• [Provided material]
- - -

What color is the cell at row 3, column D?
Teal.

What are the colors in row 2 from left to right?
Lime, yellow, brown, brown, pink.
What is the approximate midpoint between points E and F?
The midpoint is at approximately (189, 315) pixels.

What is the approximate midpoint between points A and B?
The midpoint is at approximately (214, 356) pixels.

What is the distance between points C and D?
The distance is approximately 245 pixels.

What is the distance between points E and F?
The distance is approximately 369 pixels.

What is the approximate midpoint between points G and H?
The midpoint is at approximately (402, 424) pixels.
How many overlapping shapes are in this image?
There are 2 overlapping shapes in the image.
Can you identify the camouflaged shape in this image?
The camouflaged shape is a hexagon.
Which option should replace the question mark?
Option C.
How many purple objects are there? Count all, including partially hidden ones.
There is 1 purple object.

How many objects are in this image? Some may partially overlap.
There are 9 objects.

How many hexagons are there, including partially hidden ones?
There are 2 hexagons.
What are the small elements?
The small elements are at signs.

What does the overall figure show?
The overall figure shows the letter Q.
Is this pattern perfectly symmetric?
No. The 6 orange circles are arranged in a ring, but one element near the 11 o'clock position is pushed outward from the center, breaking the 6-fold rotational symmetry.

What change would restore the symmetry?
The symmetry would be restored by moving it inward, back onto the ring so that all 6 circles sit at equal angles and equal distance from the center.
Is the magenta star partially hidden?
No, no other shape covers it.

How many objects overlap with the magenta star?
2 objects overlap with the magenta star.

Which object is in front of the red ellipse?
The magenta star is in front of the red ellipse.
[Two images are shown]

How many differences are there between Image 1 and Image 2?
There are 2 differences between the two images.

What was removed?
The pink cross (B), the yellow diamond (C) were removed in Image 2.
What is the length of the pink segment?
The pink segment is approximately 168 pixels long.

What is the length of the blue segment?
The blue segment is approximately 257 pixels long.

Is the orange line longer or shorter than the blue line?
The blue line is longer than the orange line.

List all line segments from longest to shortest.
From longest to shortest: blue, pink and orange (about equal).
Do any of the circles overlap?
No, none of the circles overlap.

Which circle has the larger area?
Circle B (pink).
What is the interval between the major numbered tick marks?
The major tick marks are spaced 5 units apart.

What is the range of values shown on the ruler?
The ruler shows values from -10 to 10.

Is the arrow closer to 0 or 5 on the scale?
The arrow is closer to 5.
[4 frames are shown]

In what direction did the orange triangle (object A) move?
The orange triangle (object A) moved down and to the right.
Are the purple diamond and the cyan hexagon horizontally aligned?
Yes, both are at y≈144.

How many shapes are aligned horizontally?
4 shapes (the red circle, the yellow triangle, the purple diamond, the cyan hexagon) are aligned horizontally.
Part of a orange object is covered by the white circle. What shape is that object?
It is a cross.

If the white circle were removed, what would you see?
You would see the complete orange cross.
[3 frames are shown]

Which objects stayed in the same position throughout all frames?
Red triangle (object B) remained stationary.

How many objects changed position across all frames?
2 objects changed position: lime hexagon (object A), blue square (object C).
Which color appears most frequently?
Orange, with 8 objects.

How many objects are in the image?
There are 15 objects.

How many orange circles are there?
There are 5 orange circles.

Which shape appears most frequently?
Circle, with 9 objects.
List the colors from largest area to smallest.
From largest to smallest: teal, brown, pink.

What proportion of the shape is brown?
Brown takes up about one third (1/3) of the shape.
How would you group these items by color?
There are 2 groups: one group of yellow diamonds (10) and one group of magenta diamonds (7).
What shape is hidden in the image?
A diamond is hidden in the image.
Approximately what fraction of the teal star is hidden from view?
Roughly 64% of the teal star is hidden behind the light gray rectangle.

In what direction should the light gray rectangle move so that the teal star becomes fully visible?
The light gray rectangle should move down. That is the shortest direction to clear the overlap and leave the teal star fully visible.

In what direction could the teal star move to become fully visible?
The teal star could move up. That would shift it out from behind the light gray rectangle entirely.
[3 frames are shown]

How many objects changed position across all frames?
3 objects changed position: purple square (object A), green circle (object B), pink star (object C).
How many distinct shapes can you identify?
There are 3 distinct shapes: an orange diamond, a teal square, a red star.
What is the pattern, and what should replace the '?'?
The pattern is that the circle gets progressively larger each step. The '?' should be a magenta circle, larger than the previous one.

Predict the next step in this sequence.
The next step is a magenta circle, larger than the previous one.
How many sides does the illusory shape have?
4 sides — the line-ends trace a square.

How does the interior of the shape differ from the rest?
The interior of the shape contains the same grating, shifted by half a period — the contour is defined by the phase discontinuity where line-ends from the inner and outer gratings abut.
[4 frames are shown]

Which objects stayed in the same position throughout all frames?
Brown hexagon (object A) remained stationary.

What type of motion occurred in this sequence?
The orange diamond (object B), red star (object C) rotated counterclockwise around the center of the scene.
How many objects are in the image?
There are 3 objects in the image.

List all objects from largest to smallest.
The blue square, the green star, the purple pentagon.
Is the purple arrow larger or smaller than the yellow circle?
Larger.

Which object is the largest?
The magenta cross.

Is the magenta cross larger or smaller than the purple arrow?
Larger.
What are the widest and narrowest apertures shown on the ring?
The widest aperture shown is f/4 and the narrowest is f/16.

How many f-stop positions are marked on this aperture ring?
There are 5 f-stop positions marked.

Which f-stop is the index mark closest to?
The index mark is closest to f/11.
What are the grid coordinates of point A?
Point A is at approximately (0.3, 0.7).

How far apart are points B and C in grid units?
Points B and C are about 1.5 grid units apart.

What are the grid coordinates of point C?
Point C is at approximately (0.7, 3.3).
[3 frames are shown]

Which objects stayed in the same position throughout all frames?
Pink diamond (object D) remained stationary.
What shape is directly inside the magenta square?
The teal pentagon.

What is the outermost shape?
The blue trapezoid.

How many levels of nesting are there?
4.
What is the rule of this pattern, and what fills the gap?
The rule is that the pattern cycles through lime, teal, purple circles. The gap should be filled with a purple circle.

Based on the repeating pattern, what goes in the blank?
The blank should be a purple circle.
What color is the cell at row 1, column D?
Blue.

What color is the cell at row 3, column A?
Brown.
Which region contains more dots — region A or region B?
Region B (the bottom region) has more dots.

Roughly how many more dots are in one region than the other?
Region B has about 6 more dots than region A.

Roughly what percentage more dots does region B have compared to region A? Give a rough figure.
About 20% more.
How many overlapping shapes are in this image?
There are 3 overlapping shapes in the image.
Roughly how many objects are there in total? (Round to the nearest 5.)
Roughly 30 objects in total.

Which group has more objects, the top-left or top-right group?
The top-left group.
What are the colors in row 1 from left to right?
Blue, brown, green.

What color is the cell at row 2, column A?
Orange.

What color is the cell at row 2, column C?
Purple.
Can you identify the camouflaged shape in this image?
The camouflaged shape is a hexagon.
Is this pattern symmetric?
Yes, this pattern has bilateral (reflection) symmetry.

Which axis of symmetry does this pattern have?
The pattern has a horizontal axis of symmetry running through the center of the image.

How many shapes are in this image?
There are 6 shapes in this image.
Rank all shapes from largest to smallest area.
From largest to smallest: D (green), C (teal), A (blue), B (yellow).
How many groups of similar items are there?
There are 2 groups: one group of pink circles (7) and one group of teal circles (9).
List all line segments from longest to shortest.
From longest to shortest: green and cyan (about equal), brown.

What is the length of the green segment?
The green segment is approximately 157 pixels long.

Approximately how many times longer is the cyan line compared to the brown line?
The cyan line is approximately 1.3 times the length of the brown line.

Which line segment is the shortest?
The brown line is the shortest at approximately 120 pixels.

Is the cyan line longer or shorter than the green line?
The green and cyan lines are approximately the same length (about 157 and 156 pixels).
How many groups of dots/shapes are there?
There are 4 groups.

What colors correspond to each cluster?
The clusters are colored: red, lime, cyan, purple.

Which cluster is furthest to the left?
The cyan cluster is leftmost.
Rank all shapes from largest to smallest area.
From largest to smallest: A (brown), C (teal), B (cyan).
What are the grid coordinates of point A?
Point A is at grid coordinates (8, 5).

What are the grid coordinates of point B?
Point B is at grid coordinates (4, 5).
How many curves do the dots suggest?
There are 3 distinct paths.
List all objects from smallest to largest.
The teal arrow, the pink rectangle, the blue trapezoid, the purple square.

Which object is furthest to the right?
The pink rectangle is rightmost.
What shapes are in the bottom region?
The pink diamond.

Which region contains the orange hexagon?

- - -

• [What to produce] Give back the lines of the listing from the one with "List all objects from smallest to largest." through the end, both included, exactly as written and with nothing added.

• [Reply to the task]
List all objects from smallest to largest.
The teal arrow, the pink rectangle, the blue trapezoid, the purple square.

Which object is furthest to the right?
The pink rectangle is rightmost.
What shapes are in the bottom region?
The pink diamond.

Which region contains the orange hexagon?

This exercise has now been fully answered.